─── Material supplied ───

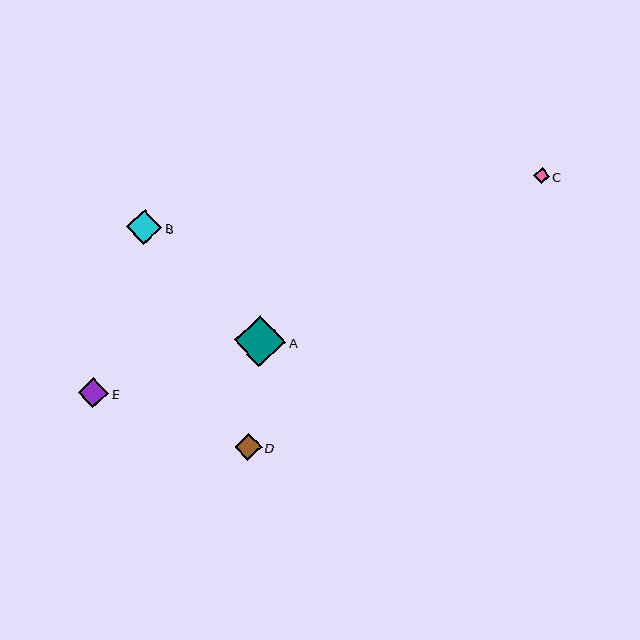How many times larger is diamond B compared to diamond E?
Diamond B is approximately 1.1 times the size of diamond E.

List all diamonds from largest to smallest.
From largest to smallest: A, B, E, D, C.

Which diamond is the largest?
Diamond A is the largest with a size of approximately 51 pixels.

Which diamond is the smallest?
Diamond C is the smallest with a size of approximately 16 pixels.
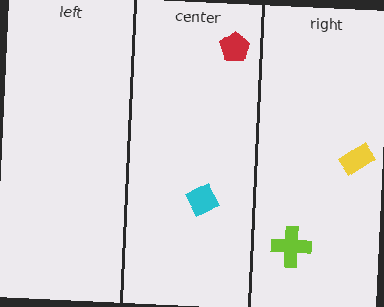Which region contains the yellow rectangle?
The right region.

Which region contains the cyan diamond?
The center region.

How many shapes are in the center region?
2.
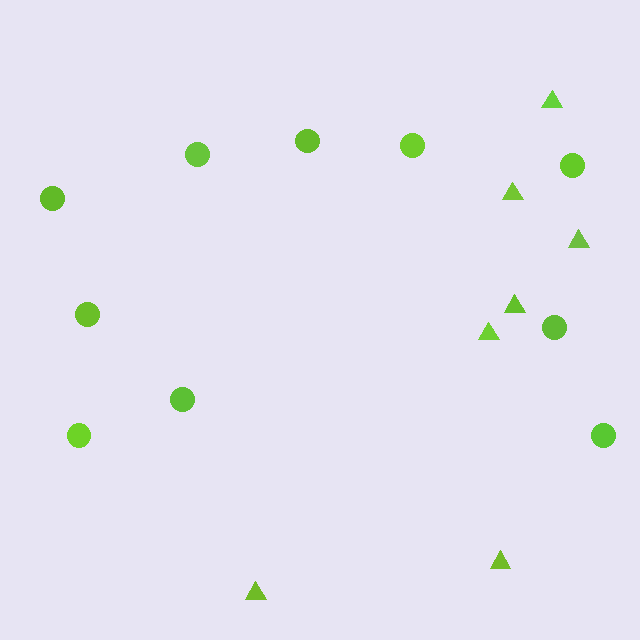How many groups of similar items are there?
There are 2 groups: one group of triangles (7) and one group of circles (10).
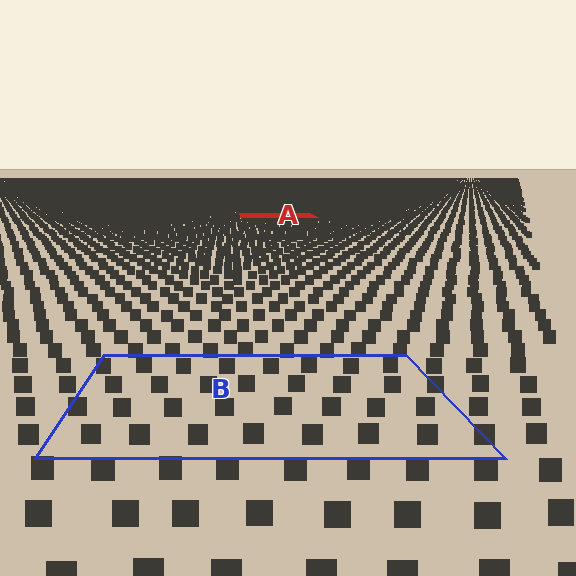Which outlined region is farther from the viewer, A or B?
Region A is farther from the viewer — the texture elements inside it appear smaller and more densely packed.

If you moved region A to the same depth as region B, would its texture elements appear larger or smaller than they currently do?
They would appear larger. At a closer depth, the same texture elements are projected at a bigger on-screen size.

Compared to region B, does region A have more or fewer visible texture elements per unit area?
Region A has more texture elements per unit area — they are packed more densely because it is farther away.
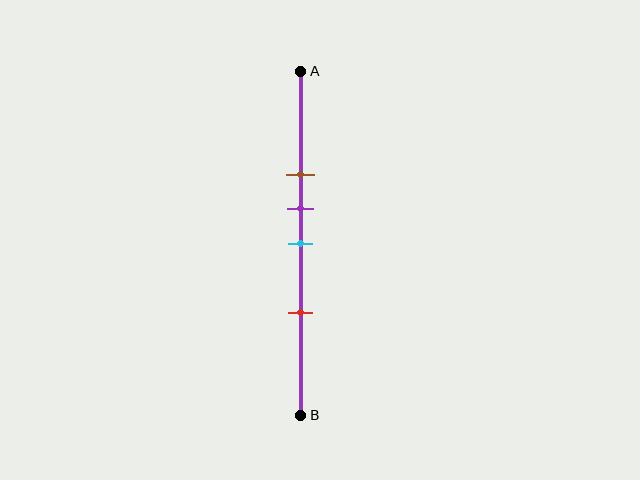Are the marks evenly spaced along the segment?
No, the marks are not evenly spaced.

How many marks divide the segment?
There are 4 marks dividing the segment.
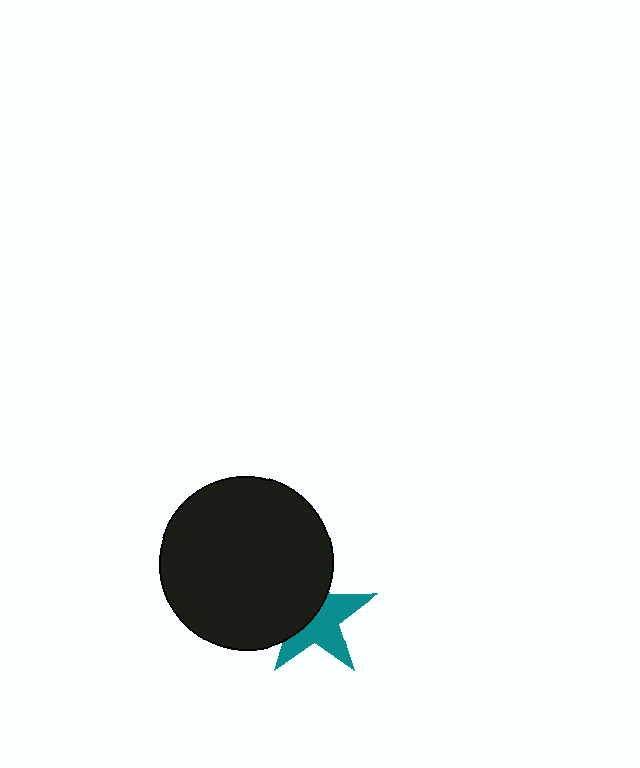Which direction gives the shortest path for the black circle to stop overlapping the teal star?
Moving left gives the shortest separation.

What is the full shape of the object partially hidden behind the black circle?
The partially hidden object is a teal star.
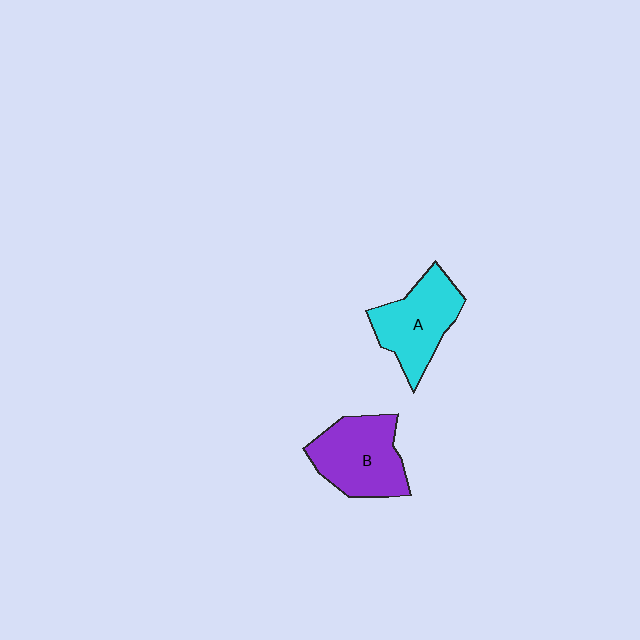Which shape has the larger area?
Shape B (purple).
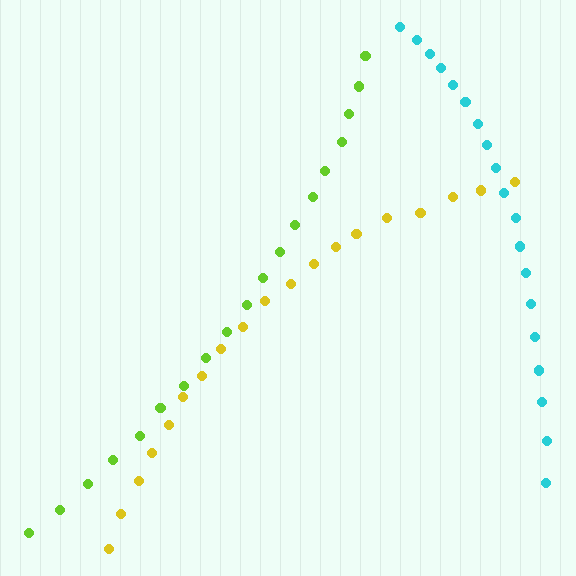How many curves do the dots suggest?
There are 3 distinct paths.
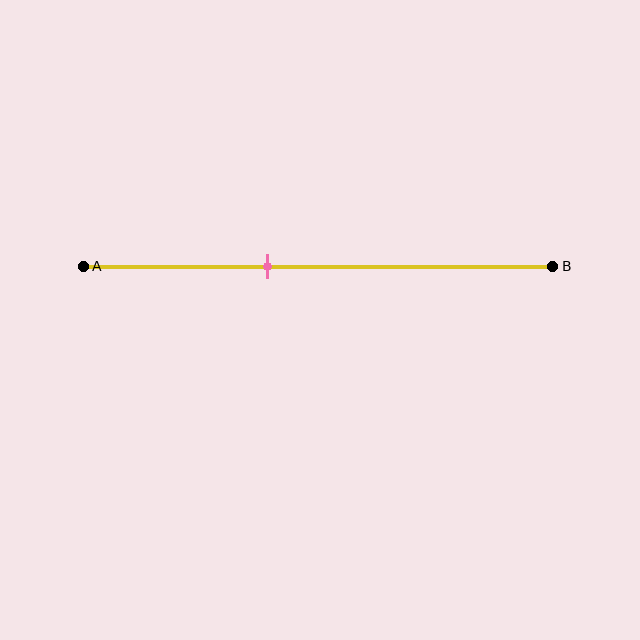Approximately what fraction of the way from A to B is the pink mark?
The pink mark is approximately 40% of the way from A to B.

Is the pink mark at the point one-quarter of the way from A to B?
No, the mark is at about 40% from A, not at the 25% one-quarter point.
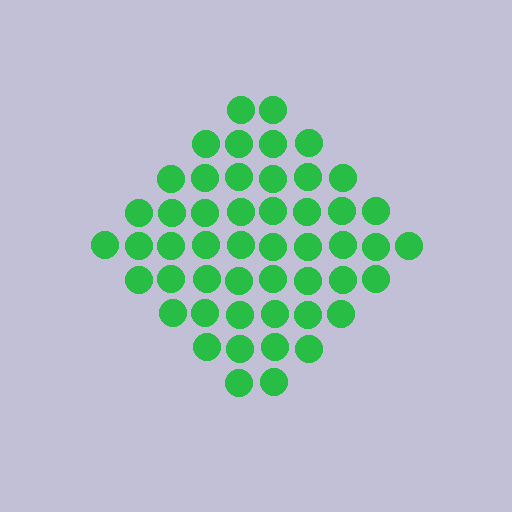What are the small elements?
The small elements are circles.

───

Reproduce all of the material exactly, apart from the pictures.

Finished answer ::
How many times larger is diamond B compared to diamond E?
Diamond B is approximately 1.1 times the size of diamond E.

List all diamonds from largest to smallest.
From largest to smallest: A, B, E, D, C.

Which diamond is the largest?
Diamond A is the largest with a size of approximately 51 pixels.

Which diamond is the smallest?
Diamond C is the smallest with a size of approximately 16 pixels.
Which region contains the yellow rectangle?
The right region.

Which region contains the cyan diamond?
The center region.

How many shapes are in the center region?
2.
How many groups of similar items are there?
There are 2 groups: one group of triangles (7) and one group of circles (10).
Which outlined region is farther from the viewer, A or B?
Region A is farther from the viewer — the texture elements inside it appear smaller and more densely packed.

If you moved region A to the same depth as region B, would its texture elements appear larger or smaller than they currently do?
They would appear larger. At a closer depth, the same texture elements are projected at a bigger on-screen size.

Compared to region B, does region A have more or fewer visible texture elements per unit area?
Region A has more texture elements per unit area — they are packed more densely because it is farther away.
Are the marks evenly spaced along the segment?
No, the marks are not evenly spaced.

How many marks divide the segment?
There are 4 marks dividing the segment.
Which direction gives the shortest path for the black circle to stop overlapping the teal star?
Moving left gives the shortest separation.

What is the full shape of the object partially hidden behind the black circle?
The partially hidden object is a teal star.
Which shape has the larger area?
Shape B (purple).
How many curves do the dots suggest?
There are 3 distinct paths.
Approximately what fraction of the way from A to B is the pink mark?
The pink mark is approximately 40% of the way from A to B.

Is the pink mark at the point one-quarter of the way from A to B?
No, the mark is at about 40% from A, not at the 25% one-quarter point.
What are the small elements?
The small elements are circles.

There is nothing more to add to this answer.